■ WHAT NEEDS TO BE DONE ■
Transcribe everything in the data word for word. Pictures are left out.

### RECORDS FOR THIS EXERCISE

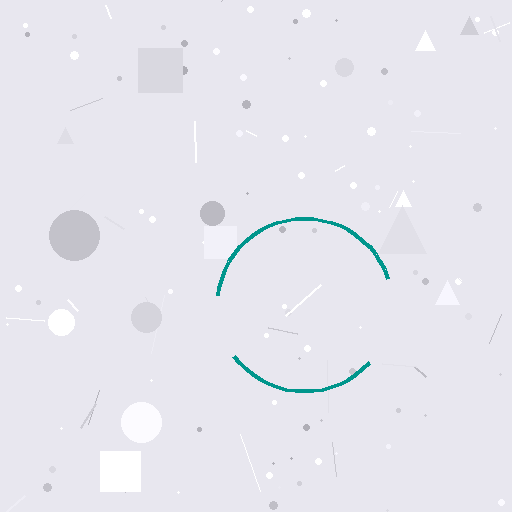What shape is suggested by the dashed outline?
The dashed outline suggests a circle.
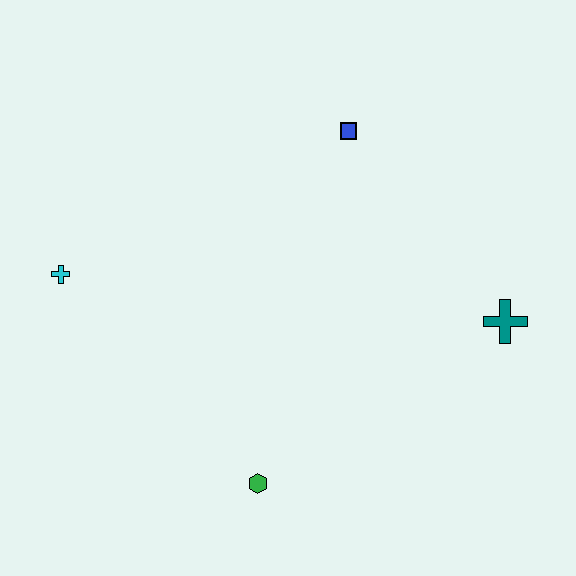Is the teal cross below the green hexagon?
No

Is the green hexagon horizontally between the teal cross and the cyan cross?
Yes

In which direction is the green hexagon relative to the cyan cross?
The green hexagon is below the cyan cross.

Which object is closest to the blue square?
The teal cross is closest to the blue square.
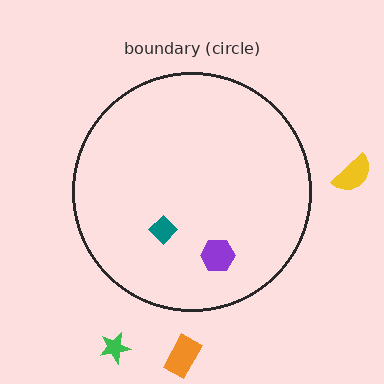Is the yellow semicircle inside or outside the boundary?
Outside.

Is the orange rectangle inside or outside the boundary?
Outside.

######

■ COMPLETE RESPONSE ■
What shape is suggested by the dashed outline?
The dashed outline suggests a circle.
Is the teal cross below the green hexagon?
No

Is the green hexagon horizontally between the teal cross and the cyan cross?
Yes

In which direction is the green hexagon relative to the cyan cross?
The green hexagon is below the cyan cross.

Which object is closest to the blue square?
The teal cross is closest to the blue square.
Is the yellow semicircle inside or outside the boundary?
Outside.

Is the orange rectangle inside or outside the boundary?
Outside.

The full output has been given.